Synthetic figure question data
○ ○ ○ ○

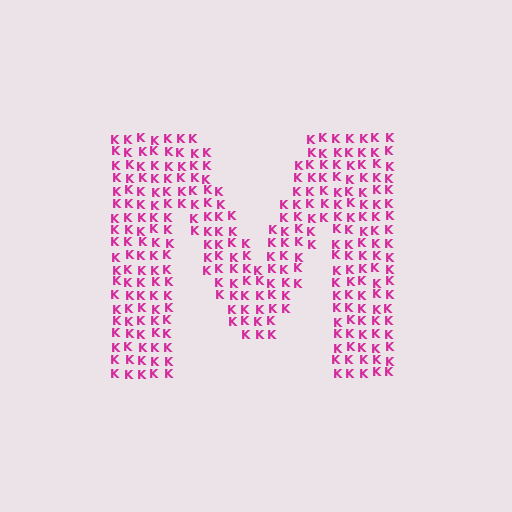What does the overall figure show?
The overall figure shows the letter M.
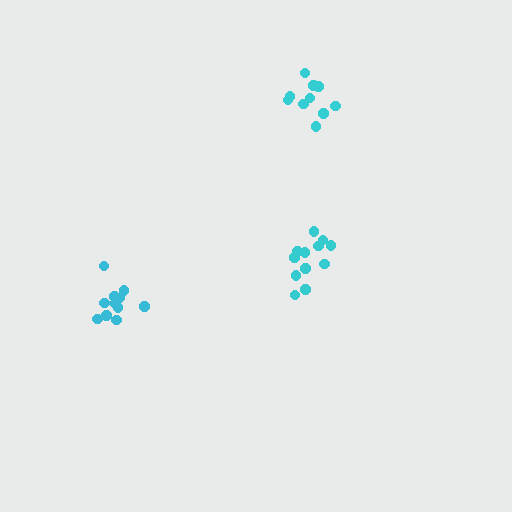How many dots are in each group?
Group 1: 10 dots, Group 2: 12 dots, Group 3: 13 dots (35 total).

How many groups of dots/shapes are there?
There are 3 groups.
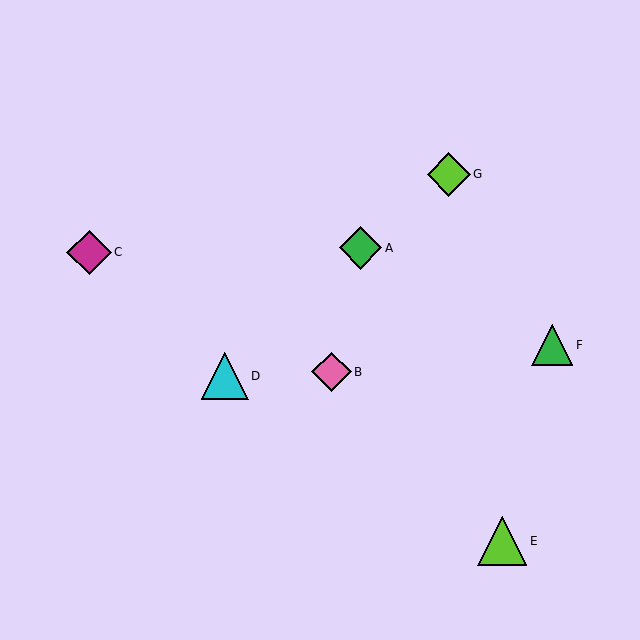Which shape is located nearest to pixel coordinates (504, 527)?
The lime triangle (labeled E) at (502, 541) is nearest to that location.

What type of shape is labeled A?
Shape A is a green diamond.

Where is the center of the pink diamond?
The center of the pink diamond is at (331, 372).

○ ○ ○ ○

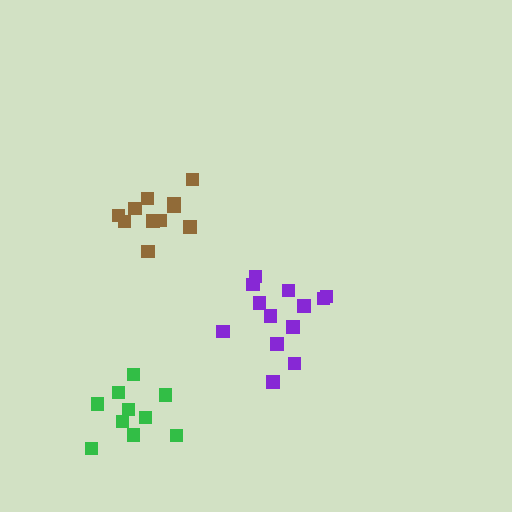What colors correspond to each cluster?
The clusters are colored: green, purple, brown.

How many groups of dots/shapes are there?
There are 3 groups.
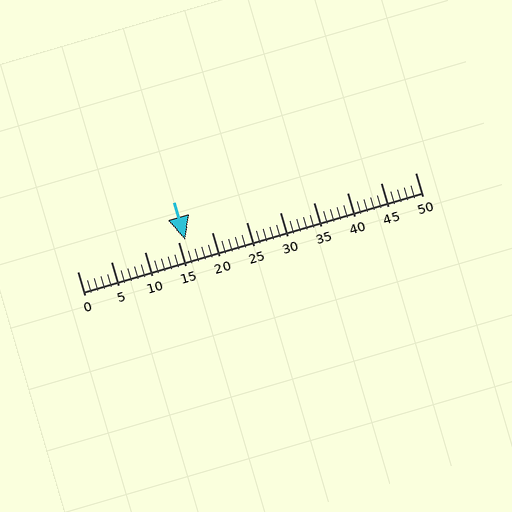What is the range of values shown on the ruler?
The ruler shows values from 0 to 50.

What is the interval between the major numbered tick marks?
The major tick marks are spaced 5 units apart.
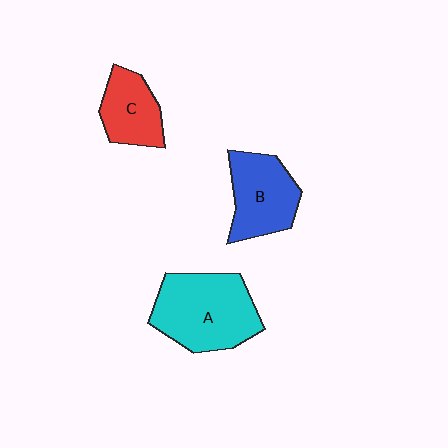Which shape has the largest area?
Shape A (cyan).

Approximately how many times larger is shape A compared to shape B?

○ ○ ○ ○

Objective: Only the lines from the one with "Which shape has the largest area?" through the one with "Approximately how many", both included, go in the copy, exactly as written. Leave the pictures behind.

Correct result:
Which shape has the largest area?
Shape A (cyan).

Approximately how many times larger is shape A compared to shape B?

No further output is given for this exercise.